OBJECTIVE: From the listing that follows, output everything exactly except the pictures.

"""

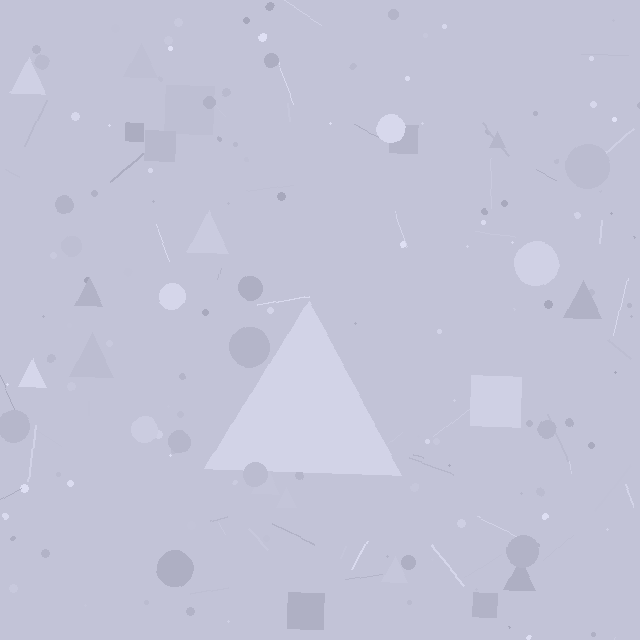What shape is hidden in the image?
A triangle is hidden in the image.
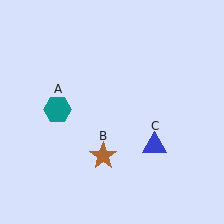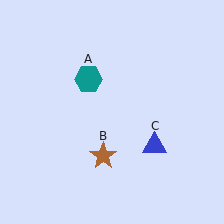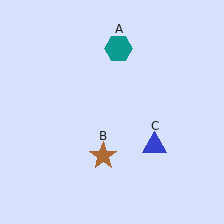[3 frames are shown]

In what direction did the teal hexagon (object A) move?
The teal hexagon (object A) moved up and to the right.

"""

SOLUTION FOR THIS TASK:
What shape is hidden in the image?
A triangle is hidden in the image.
[3 frames are shown]

In what direction did the teal hexagon (object A) move?
The teal hexagon (object A) moved up and to the right.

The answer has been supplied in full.